The problem
Return all the entries exactly, keeping pictures out.

-------

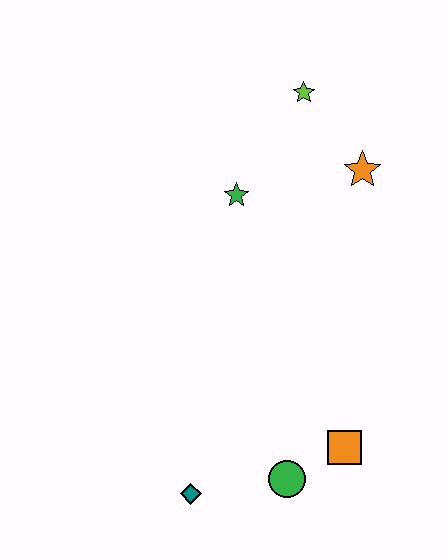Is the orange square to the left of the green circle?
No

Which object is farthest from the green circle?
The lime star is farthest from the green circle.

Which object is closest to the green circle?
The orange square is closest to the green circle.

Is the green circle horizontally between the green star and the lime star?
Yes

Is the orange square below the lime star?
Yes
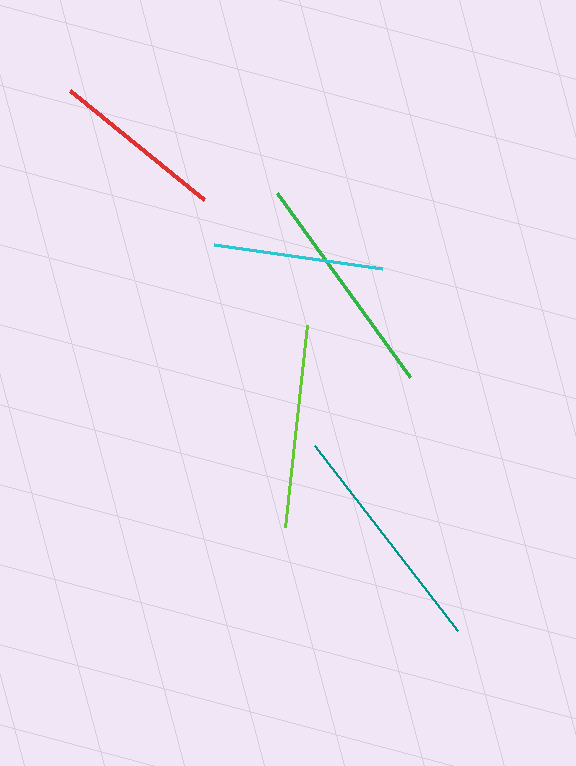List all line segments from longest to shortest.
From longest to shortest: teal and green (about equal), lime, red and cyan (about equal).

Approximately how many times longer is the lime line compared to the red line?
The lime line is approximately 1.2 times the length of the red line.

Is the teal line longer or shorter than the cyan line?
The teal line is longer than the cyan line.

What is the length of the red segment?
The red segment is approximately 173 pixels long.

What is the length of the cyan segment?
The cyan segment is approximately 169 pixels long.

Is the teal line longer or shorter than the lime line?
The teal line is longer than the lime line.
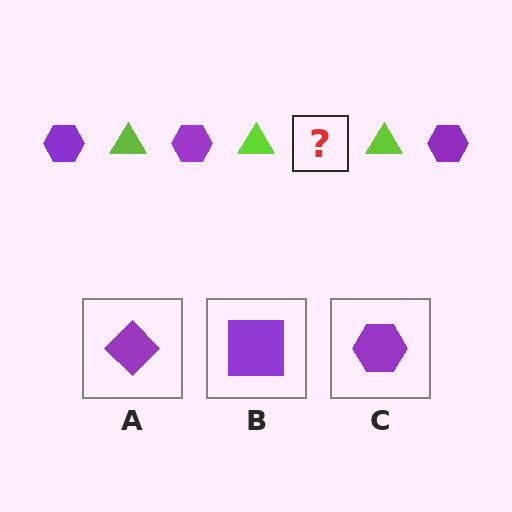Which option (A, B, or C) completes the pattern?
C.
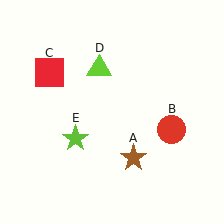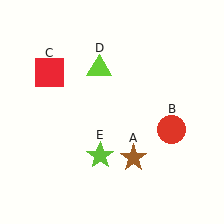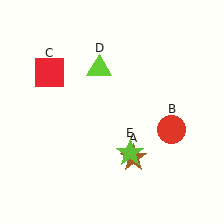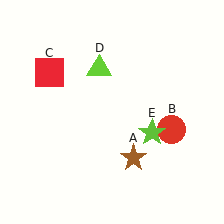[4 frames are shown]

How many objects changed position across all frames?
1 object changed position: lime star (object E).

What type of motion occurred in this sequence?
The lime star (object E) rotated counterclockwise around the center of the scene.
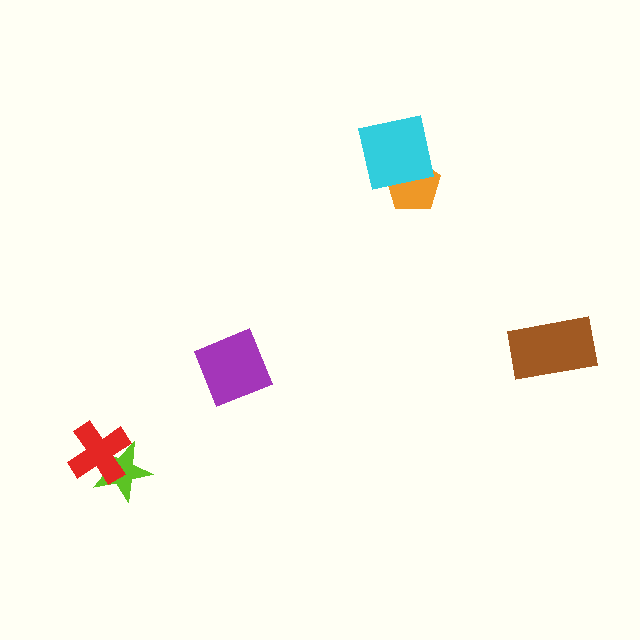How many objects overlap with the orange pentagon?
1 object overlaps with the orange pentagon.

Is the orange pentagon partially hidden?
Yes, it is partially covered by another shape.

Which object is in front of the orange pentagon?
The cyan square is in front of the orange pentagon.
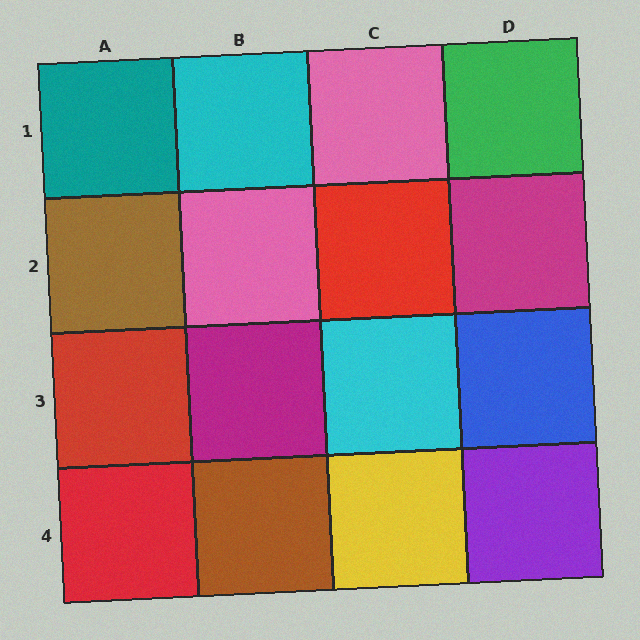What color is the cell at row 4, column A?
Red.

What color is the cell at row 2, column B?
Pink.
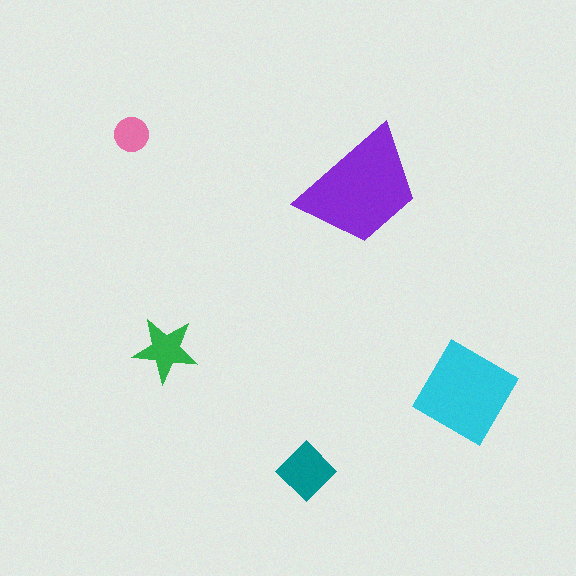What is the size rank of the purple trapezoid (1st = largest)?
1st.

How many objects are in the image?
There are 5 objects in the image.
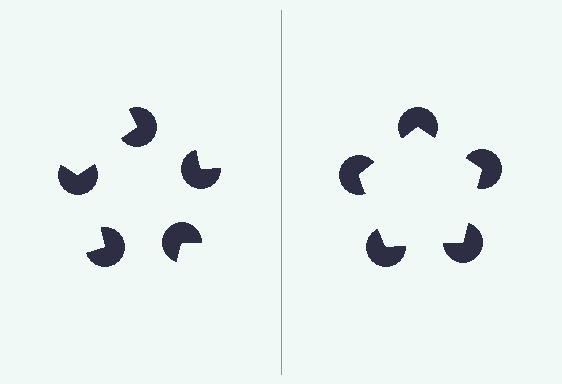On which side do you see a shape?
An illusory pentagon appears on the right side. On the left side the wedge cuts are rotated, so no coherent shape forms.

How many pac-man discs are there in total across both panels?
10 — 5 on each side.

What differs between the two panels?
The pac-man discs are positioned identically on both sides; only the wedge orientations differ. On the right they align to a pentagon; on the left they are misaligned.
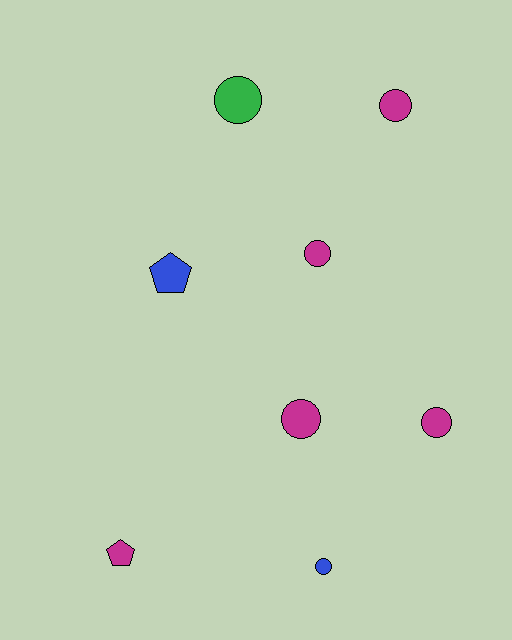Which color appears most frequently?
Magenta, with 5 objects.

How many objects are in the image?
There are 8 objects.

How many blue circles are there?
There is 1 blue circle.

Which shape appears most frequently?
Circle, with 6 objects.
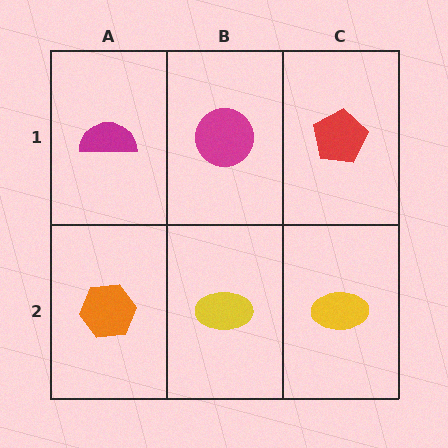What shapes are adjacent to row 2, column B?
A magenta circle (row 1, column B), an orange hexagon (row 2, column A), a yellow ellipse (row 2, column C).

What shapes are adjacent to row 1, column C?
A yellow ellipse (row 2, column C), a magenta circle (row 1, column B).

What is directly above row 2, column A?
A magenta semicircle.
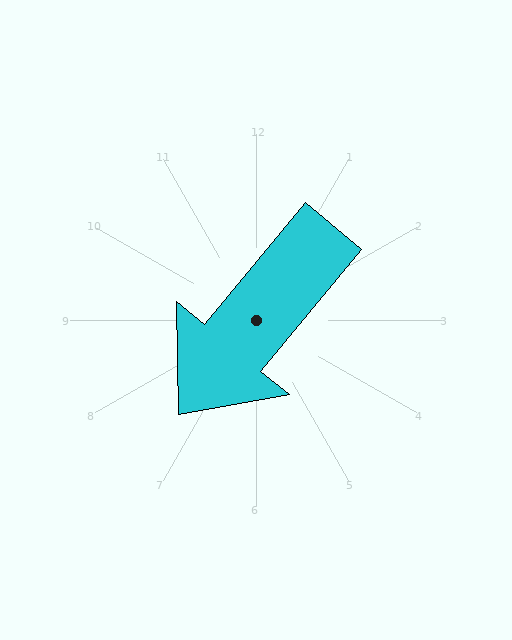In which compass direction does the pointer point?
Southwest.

-------

Output for this exercise
Is the orange square to the left of the green circle?
No

Which object is farthest from the green circle?
The lime star is farthest from the green circle.

Which object is closest to the green circle?
The orange square is closest to the green circle.

Is the green circle horizontally between the green star and the lime star?
Yes

Is the orange square below the lime star?
Yes
List all line segments from longest to shortest.
From longest to shortest: teal and green (about equal), lime, red and cyan (about equal).

Approximately how many times longer is the lime line compared to the red line?
The lime line is approximately 1.2 times the length of the red line.

Is the teal line longer or shorter than the cyan line?
The teal line is longer than the cyan line.

What is the length of the red segment?
The red segment is approximately 173 pixels long.

What is the length of the cyan segment?
The cyan segment is approximately 169 pixels long.

Is the teal line longer or shorter than the lime line?
The teal line is longer than the lime line.
Which option (A, B, or C) completes the pattern?
C.
[4 frames are shown]

How many objects changed position across all frames?
1 object changed position: lime star (object E).

What type of motion occurred in this sequence?
The lime star (object E) rotated counterclockwise around the center of the scene.
How many objects overlap with the orange pentagon?
1 object overlaps with the orange pentagon.

Is the orange pentagon partially hidden?
Yes, it is partially covered by another shape.

Which object is in front of the orange pentagon?
The cyan square is in front of the orange pentagon.
What color is the cell at row 4, column A?
Red.

What color is the cell at row 2, column B?
Pink.
What is the size rank of the purple trapezoid (1st = largest)?
1st.

How many objects are in the image?
There are 5 objects in the image.
On which side do you see a shape?
An illusory pentagon appears on the right side. On the left side the wedge cuts are rotated, so no coherent shape forms.

How many pac-man discs are there in total across both panels?
10 — 5 on each side.

What differs between the two panels?
The pac-man discs are positioned identically on both sides; only the wedge orientations differ. On the right they align to a pentagon; on the left they are misaligned.
Which color appears most frequently?
Magenta, with 5 objects.

How many objects are in the image?
There are 8 objects.

How many blue circles are there?
There is 1 blue circle.

Which shape appears most frequently?
Circle, with 6 objects.
What shapes are adjacent to row 2, column B?
A magenta circle (row 1, column B), an orange hexagon (row 2, column A), a yellow ellipse (row 2, column C).

What shapes are adjacent to row 1, column C?
A yellow ellipse (row 2, column C), a magenta circle (row 1, column B).

What is directly above row 2, column A?
A magenta semicircle.
In which compass direction does the pointer point?
Southwest.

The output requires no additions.